** Begin Extracted information **

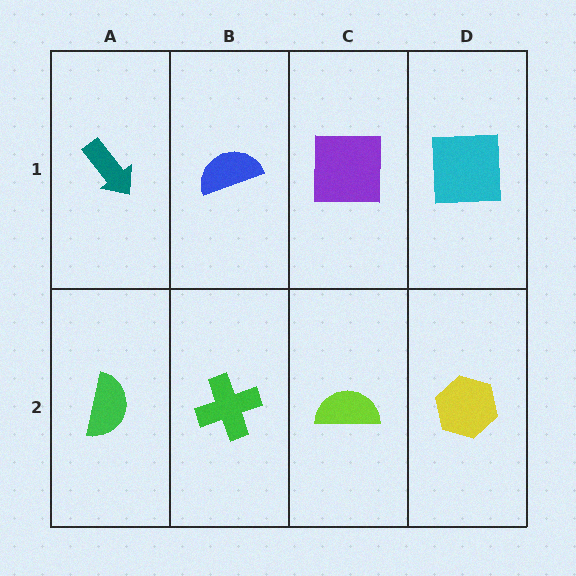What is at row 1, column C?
A purple square.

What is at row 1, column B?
A blue semicircle.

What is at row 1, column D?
A cyan square.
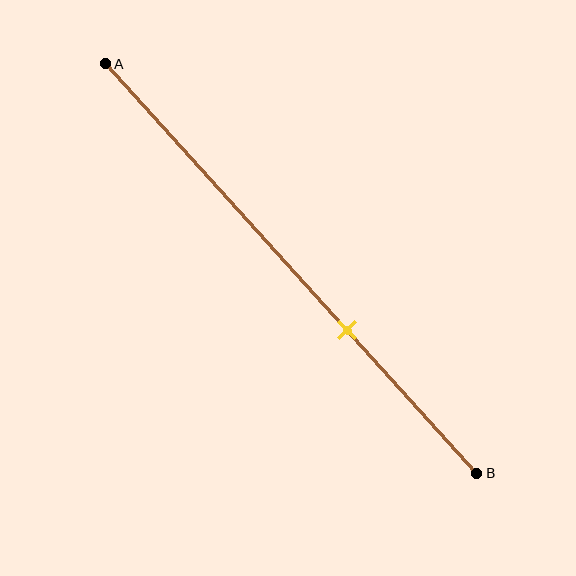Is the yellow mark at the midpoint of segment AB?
No, the mark is at about 65% from A, not at the 50% midpoint.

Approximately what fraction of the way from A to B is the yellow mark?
The yellow mark is approximately 65% of the way from A to B.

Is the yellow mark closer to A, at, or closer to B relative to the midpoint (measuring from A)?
The yellow mark is closer to point B than the midpoint of segment AB.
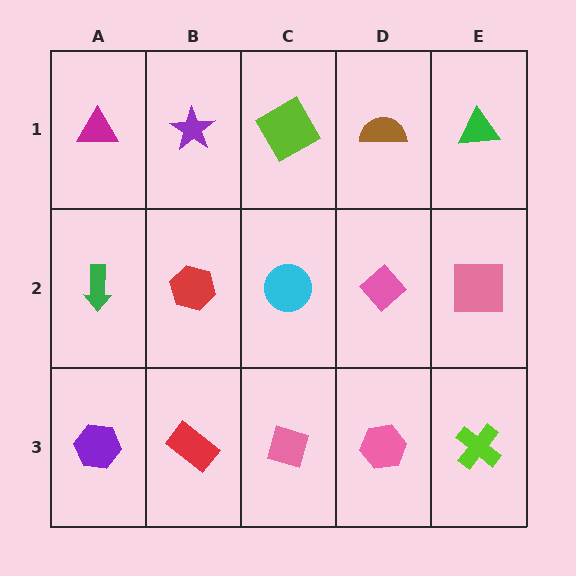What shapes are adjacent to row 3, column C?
A cyan circle (row 2, column C), a red rectangle (row 3, column B), a pink hexagon (row 3, column D).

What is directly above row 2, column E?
A green triangle.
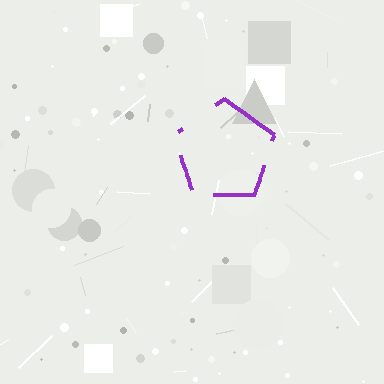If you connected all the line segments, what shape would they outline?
They would outline a pentagon.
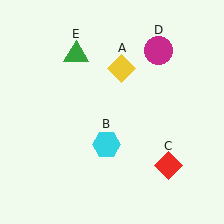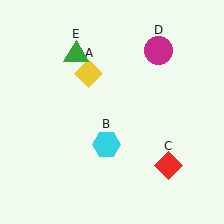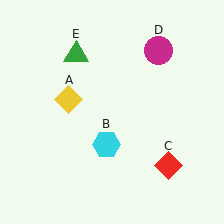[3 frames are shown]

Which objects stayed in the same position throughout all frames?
Cyan hexagon (object B) and red diamond (object C) and magenta circle (object D) and green triangle (object E) remained stationary.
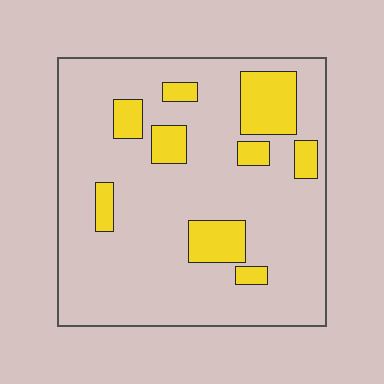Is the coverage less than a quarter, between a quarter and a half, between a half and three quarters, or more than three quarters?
Less than a quarter.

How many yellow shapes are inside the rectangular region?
9.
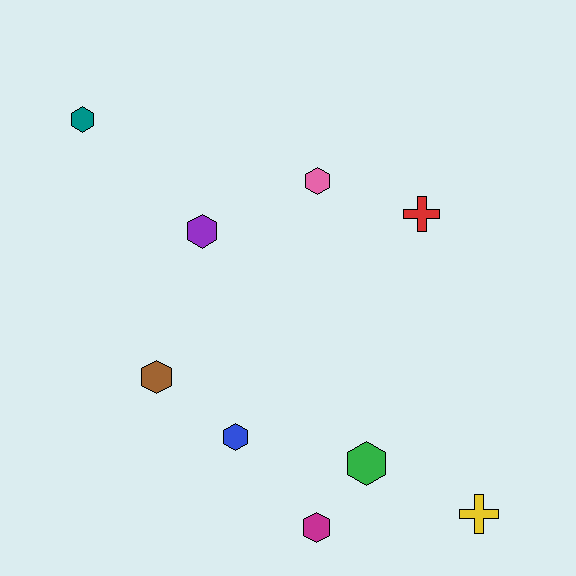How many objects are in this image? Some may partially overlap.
There are 9 objects.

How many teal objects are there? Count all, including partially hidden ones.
There is 1 teal object.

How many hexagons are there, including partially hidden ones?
There are 7 hexagons.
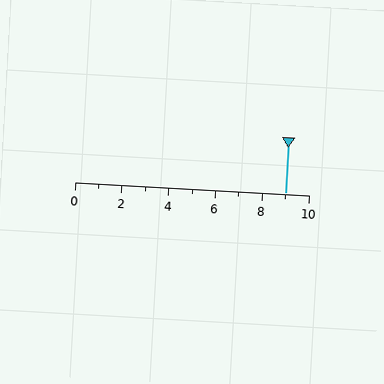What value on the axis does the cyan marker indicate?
The marker indicates approximately 9.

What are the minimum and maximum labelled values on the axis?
The axis runs from 0 to 10.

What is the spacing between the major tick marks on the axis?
The major ticks are spaced 2 apart.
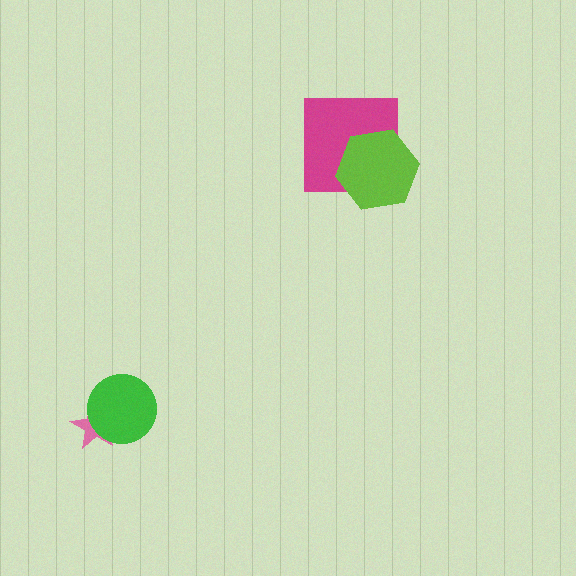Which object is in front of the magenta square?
The lime hexagon is in front of the magenta square.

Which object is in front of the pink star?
The green circle is in front of the pink star.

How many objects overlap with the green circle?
1 object overlaps with the green circle.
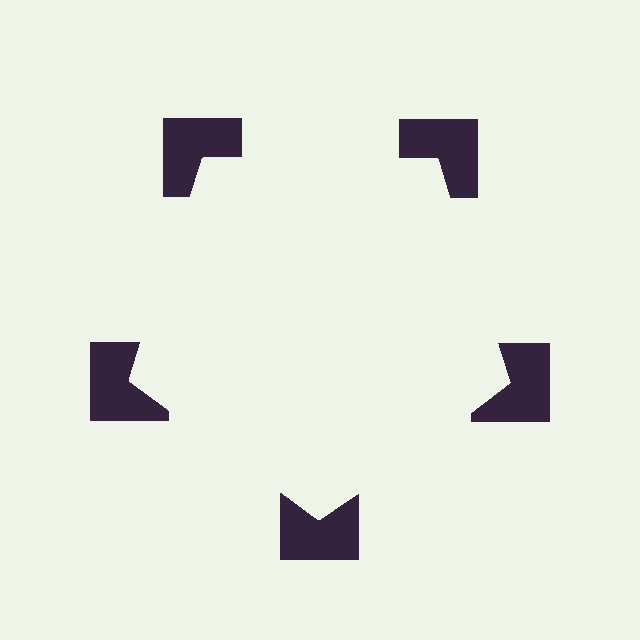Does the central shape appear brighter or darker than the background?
It typically appears slightly brighter than the background, even though no actual brightness change is drawn.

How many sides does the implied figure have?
5 sides.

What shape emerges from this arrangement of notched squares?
An illusory pentagon — its edges are inferred from the aligned wedge cuts in the notched squares, not physically drawn.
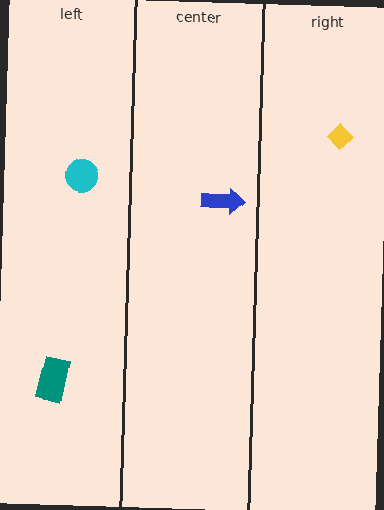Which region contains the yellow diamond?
The right region.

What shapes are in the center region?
The blue arrow.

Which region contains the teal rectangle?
The left region.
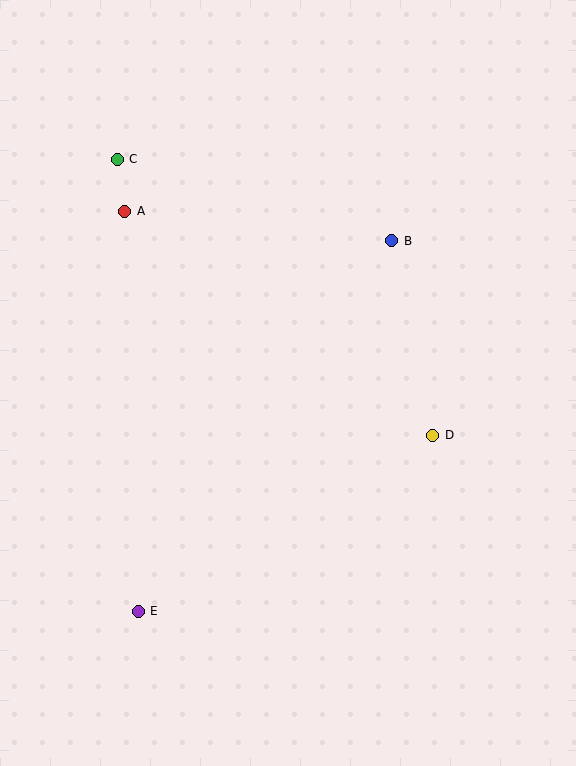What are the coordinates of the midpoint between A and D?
The midpoint between A and D is at (279, 323).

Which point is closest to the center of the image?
Point D at (433, 435) is closest to the center.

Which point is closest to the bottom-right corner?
Point D is closest to the bottom-right corner.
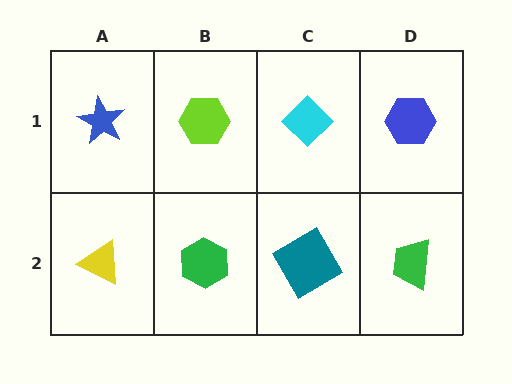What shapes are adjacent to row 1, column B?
A green hexagon (row 2, column B), a blue star (row 1, column A), a cyan diamond (row 1, column C).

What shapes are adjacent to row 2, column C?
A cyan diamond (row 1, column C), a green hexagon (row 2, column B), a green trapezoid (row 2, column D).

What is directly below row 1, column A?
A yellow triangle.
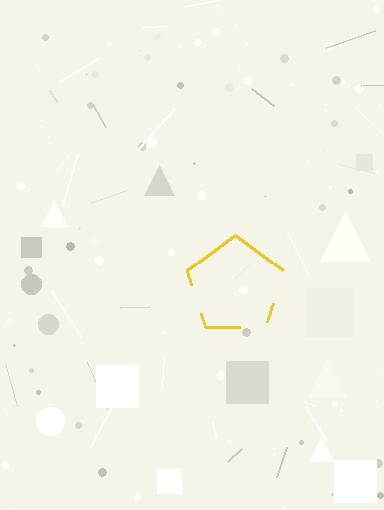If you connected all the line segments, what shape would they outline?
They would outline a pentagon.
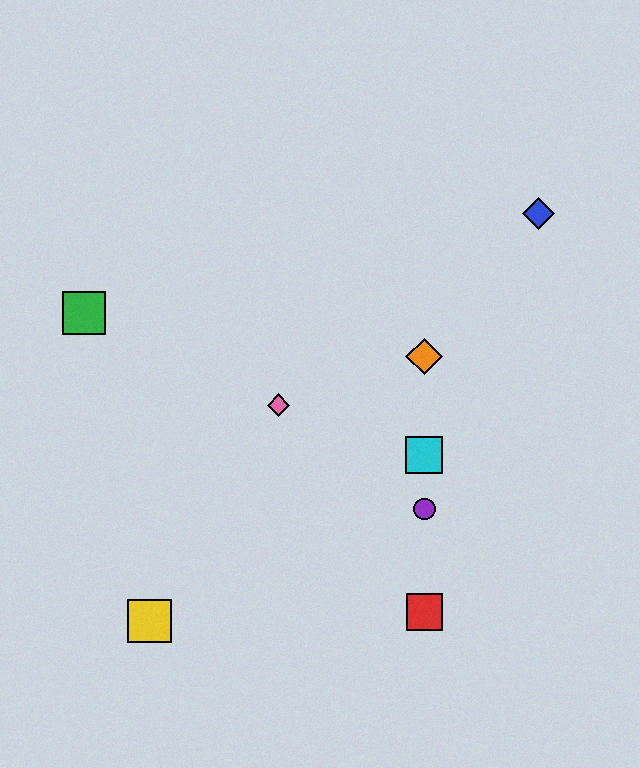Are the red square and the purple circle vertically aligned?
Yes, both are at x≈424.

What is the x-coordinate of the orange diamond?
The orange diamond is at x≈424.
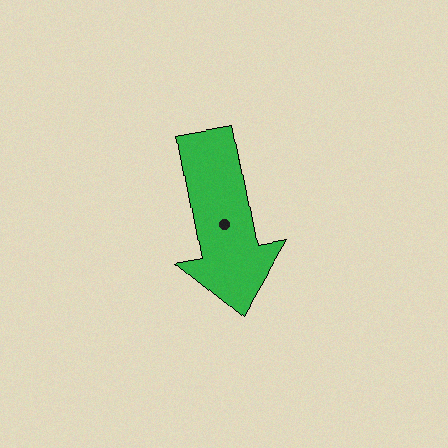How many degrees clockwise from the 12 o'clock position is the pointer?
Approximately 169 degrees.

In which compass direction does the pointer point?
South.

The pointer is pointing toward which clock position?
Roughly 6 o'clock.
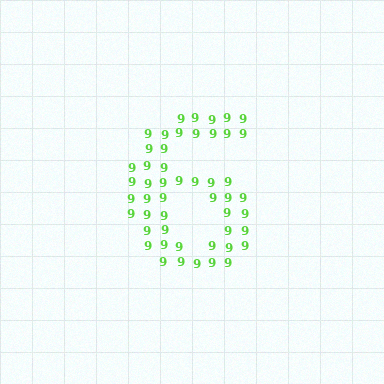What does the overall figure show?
The overall figure shows the digit 6.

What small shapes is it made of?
It is made of small digit 9's.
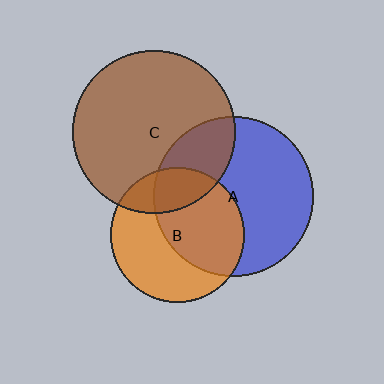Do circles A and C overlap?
Yes.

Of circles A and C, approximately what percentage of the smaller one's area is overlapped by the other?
Approximately 25%.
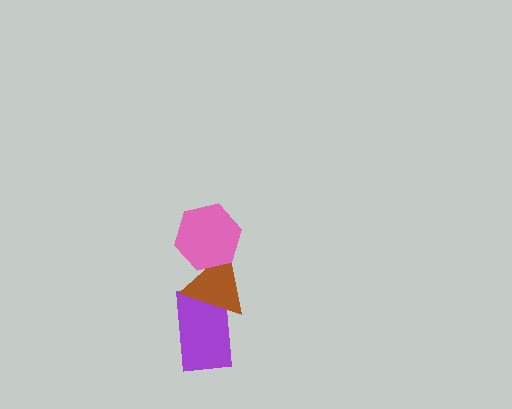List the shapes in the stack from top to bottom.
From top to bottom: the pink hexagon, the brown triangle, the purple rectangle.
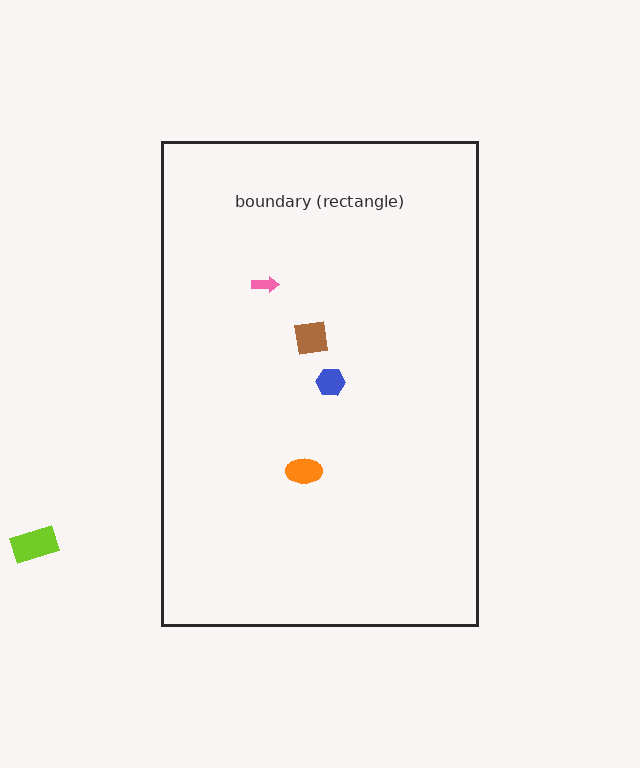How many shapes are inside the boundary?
4 inside, 1 outside.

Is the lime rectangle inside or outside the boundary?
Outside.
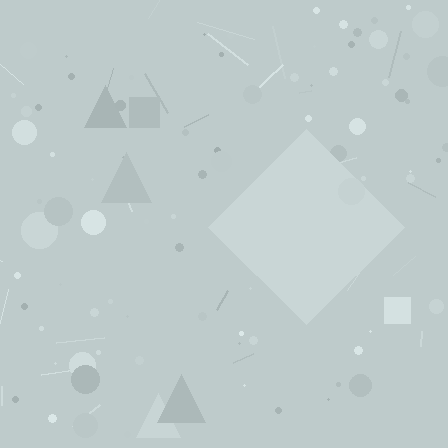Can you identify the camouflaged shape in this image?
The camouflaged shape is a diamond.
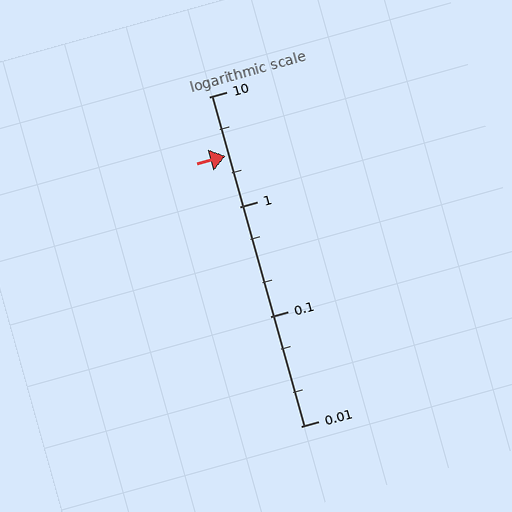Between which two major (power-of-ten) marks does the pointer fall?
The pointer is between 1 and 10.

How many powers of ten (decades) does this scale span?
The scale spans 3 decades, from 0.01 to 10.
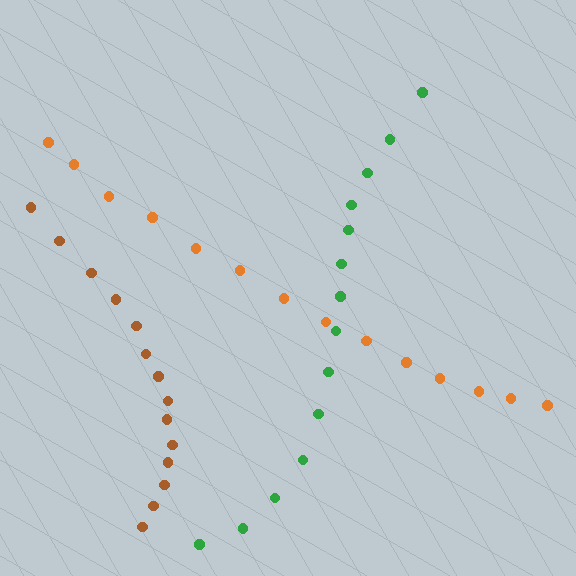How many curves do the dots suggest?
There are 3 distinct paths.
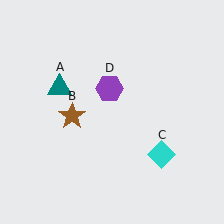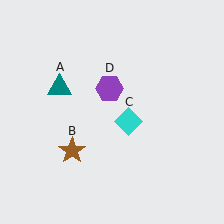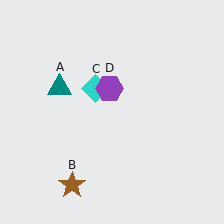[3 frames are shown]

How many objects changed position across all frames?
2 objects changed position: brown star (object B), cyan diamond (object C).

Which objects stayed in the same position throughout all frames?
Teal triangle (object A) and purple hexagon (object D) remained stationary.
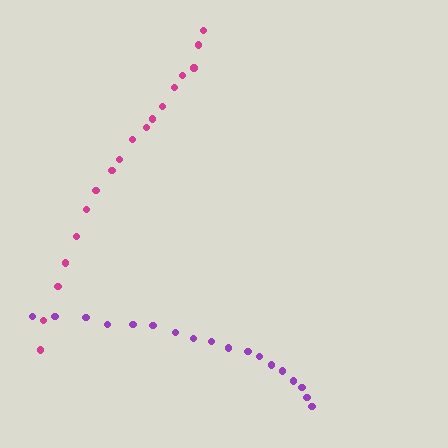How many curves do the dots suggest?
There are 2 distinct paths.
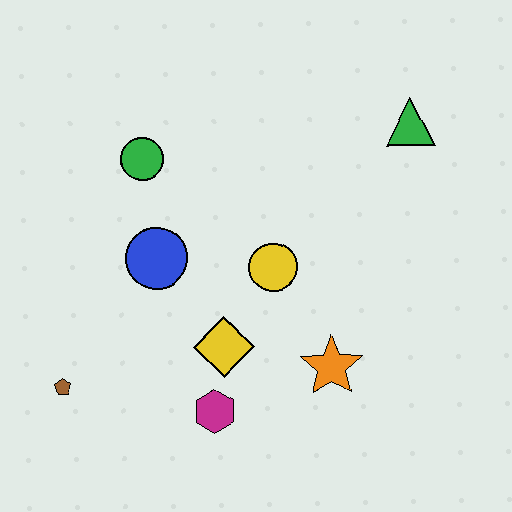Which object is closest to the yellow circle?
The yellow diamond is closest to the yellow circle.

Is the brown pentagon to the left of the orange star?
Yes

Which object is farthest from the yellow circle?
The brown pentagon is farthest from the yellow circle.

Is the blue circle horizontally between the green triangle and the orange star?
No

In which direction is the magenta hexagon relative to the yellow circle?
The magenta hexagon is below the yellow circle.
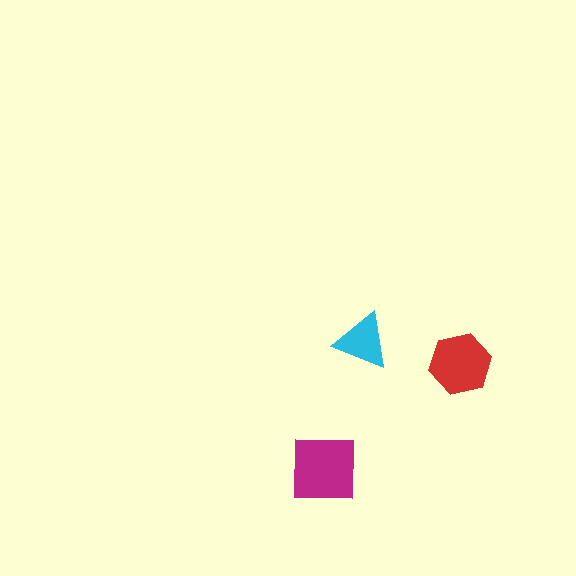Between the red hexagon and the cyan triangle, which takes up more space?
The red hexagon.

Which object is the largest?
The magenta square.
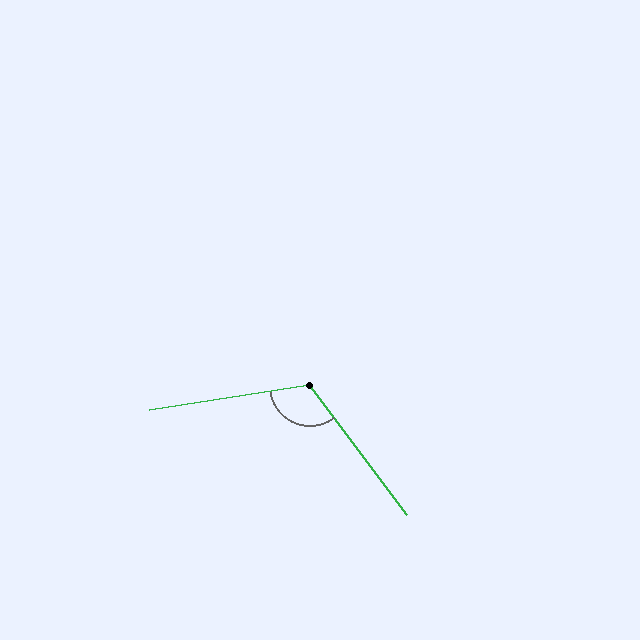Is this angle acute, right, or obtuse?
It is obtuse.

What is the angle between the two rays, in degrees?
Approximately 118 degrees.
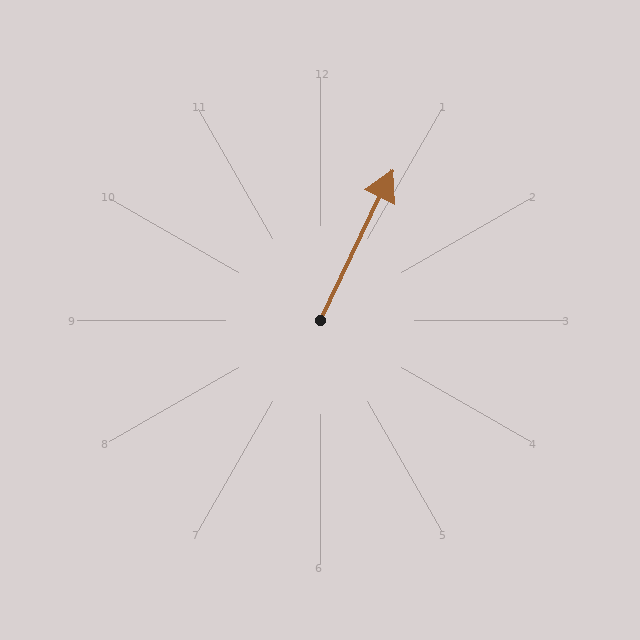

** End Extracted information **

* Given problem
Take the line that contains "Is this angle acute, right, or obtuse?" and every line after it up to the end of the records above, and restate them exactly, without the pictures.

* The result
Is this angle acute, right, or obtuse?
It is obtuse.

What is the angle between the two rays, in degrees?
Approximately 118 degrees.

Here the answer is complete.